═════ Materials provided ═════

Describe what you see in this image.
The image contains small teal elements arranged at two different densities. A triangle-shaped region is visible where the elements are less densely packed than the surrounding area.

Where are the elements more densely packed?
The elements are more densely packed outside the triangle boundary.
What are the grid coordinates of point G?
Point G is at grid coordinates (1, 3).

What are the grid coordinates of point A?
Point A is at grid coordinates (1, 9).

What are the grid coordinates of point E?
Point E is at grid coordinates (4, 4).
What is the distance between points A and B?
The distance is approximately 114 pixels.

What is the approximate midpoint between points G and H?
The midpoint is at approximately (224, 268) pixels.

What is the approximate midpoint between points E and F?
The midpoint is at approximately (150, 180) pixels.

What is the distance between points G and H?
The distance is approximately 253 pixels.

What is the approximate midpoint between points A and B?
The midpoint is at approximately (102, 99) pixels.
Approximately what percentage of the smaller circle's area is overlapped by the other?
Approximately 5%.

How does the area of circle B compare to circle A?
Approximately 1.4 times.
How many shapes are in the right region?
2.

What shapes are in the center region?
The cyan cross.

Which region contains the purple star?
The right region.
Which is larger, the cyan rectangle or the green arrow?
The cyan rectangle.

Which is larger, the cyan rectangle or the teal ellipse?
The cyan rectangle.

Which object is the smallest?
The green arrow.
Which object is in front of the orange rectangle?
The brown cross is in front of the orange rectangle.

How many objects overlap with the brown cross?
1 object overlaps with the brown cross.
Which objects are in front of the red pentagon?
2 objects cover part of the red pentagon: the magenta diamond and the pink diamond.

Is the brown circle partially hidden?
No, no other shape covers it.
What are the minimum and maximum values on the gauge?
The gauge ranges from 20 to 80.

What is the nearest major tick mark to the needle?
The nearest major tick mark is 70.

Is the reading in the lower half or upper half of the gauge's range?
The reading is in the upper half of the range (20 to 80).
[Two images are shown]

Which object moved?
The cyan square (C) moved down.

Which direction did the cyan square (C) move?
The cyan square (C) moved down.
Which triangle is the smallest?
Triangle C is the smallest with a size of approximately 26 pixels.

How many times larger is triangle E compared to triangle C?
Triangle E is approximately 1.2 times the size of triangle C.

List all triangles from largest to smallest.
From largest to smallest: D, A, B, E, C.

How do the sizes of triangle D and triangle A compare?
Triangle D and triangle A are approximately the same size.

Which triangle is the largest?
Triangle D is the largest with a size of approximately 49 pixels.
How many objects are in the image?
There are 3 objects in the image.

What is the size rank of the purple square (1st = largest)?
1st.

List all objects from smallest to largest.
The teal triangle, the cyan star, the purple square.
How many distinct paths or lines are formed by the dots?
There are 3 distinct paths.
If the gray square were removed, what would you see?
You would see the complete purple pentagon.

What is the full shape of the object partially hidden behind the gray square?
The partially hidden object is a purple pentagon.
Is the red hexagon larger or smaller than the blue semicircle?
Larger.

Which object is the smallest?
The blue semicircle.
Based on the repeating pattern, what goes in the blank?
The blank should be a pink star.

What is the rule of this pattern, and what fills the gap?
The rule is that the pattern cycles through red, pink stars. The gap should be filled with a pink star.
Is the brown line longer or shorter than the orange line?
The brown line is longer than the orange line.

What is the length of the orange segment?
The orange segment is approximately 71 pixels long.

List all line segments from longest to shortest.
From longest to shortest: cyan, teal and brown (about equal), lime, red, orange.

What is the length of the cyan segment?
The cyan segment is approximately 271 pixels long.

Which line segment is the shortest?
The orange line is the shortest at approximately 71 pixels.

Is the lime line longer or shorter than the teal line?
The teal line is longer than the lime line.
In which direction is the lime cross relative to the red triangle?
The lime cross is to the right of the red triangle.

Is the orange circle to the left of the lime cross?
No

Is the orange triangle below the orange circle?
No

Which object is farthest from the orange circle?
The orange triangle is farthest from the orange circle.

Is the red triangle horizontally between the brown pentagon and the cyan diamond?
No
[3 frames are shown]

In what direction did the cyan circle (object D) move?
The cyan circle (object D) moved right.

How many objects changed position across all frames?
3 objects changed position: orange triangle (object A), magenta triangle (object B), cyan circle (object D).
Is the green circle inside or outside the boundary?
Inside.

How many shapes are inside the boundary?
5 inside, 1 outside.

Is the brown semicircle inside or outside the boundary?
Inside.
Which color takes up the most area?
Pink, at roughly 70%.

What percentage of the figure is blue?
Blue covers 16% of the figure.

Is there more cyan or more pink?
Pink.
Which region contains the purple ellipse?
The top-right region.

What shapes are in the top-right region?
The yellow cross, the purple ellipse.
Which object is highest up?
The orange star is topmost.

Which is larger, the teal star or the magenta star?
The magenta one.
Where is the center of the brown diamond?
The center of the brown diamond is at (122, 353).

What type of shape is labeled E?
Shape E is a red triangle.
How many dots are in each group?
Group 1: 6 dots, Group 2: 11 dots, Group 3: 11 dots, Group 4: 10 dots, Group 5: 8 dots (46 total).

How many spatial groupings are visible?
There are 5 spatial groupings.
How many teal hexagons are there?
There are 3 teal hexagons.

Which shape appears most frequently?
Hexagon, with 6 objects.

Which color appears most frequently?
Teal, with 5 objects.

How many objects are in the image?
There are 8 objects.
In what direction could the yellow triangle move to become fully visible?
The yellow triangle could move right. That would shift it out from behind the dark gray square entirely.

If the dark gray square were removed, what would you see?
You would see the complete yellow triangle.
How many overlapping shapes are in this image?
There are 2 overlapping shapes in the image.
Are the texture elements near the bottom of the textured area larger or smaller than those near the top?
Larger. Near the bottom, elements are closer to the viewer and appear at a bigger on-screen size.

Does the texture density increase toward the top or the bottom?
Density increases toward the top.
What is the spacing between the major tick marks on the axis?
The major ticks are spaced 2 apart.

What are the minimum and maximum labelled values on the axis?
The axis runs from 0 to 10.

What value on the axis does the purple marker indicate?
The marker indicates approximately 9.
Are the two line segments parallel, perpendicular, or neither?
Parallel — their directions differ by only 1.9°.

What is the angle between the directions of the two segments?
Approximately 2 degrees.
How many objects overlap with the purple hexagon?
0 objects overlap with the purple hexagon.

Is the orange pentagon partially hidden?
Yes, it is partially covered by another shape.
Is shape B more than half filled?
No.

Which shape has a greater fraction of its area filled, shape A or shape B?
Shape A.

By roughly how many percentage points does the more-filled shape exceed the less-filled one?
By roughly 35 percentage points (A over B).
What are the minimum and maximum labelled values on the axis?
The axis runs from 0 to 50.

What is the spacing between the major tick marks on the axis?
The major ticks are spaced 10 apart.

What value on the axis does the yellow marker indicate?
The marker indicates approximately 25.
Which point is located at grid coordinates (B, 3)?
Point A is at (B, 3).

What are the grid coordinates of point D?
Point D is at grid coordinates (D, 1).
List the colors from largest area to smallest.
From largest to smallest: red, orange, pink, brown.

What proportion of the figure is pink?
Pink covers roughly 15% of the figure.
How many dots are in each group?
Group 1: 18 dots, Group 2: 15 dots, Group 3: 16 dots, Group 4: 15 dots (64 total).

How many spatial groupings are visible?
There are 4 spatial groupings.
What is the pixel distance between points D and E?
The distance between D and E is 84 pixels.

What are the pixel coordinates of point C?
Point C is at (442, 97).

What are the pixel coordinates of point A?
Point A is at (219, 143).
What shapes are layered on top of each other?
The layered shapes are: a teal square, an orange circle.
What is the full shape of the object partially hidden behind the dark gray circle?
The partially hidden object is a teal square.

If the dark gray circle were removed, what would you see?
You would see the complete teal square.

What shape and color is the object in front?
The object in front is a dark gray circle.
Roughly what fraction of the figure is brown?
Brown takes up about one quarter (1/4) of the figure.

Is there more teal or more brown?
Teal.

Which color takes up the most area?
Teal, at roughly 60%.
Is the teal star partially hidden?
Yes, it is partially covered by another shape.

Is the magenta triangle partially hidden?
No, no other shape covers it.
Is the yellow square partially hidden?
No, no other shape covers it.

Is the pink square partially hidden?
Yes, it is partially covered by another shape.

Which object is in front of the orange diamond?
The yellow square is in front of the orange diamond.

═════

Count the lines above that contain the word "shown", and reply with only that number.

### Output for this exercise
2